▸ **SUPPLIED RECORDS**
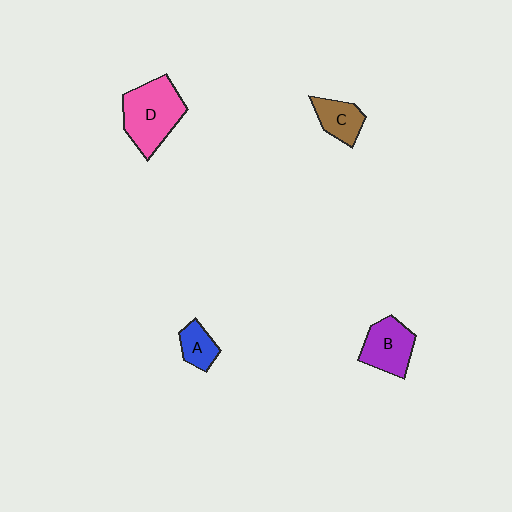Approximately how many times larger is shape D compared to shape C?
Approximately 2.0 times.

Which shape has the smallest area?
Shape A (blue).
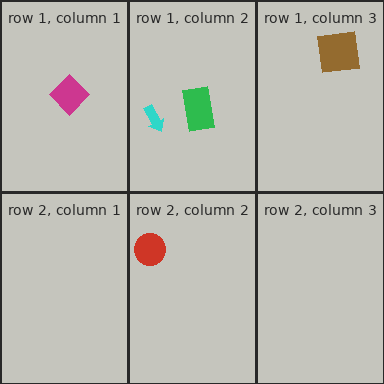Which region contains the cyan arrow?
The row 1, column 2 region.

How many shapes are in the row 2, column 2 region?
1.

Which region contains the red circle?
The row 2, column 2 region.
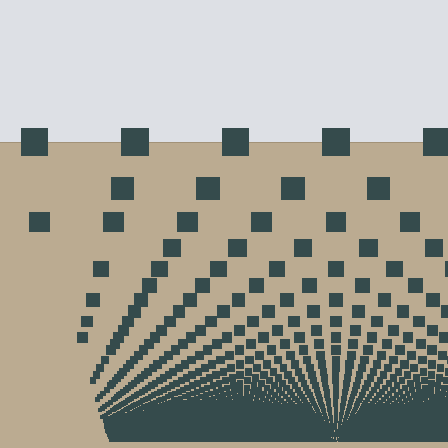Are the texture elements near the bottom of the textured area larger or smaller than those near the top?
Smaller. The gradient is inverted — elements near the bottom are smaller and denser.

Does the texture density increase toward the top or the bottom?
Density increases toward the bottom.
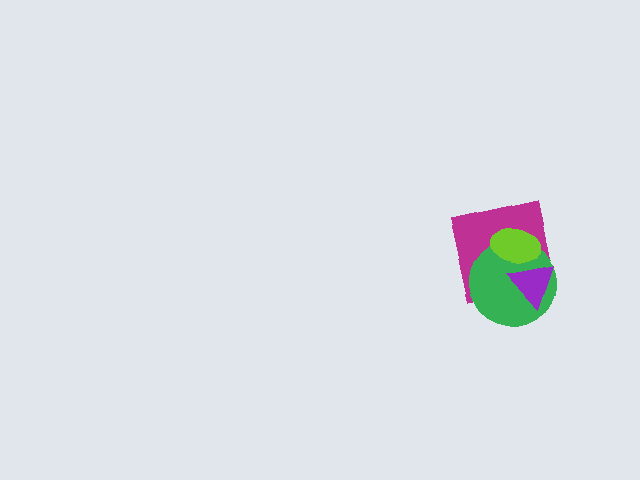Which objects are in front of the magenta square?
3 objects cover part of the magenta square: the green circle, the lime ellipse and the purple triangle.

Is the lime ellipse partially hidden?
No, no other shape covers it.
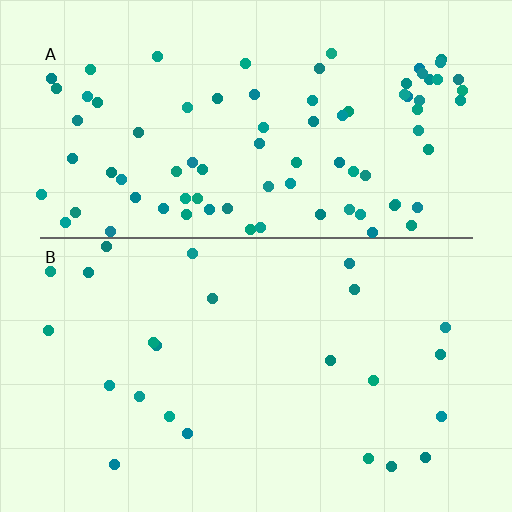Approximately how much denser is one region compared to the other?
Approximately 3.6× — region A over region B.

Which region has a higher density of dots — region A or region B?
A (the top).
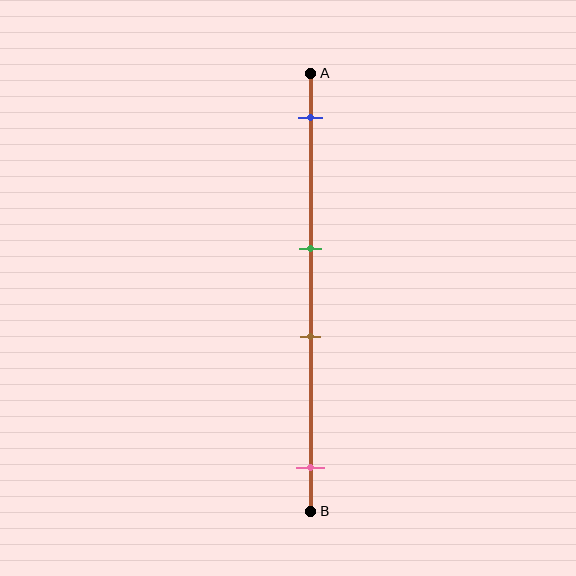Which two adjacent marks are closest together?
The green and brown marks are the closest adjacent pair.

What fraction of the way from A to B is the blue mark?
The blue mark is approximately 10% (0.1) of the way from A to B.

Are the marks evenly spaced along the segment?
No, the marks are not evenly spaced.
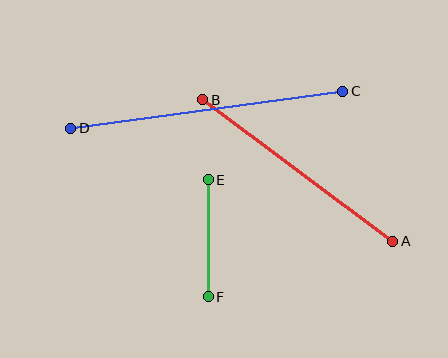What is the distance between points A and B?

▸ **EXERCISE INSTRUCTIONS**
Starting at the line that contains "Which region contains the red circle?", please write out every line to the end of the entries, inclusive, copied exactly and with pictures omitted.

▸ **WRITTEN SOLUTION**
Which region contains the red circle?
The row 2, column 2 region.
Are the texture elements near the bottom of the textured area larger or smaller than those near the top?
Smaller. The gradient is inverted — elements near the bottom are smaller and denser.

Does the texture density increase toward the top or the bottom?
Density increases toward the bottom.
Which objects are in front of the magenta square?
3 objects cover part of the magenta square: the green circle, the lime ellipse and the purple triangle.

Is the lime ellipse partially hidden?
No, no other shape covers it.
Approximately how much denser is one region compared to the other?
Approximately 3.6× — region A over region B.

Which region has a higher density of dots — region A or region B?
A (the top).
Which two adjacent marks are closest together?
The green and brown marks are the closest adjacent pair.

What fraction of the way from A to B is the blue mark?
The blue mark is approximately 10% (0.1) of the way from A to B.

Are the marks evenly spaced along the segment?
No, the marks are not evenly spaced.
What is the distance between points A and B?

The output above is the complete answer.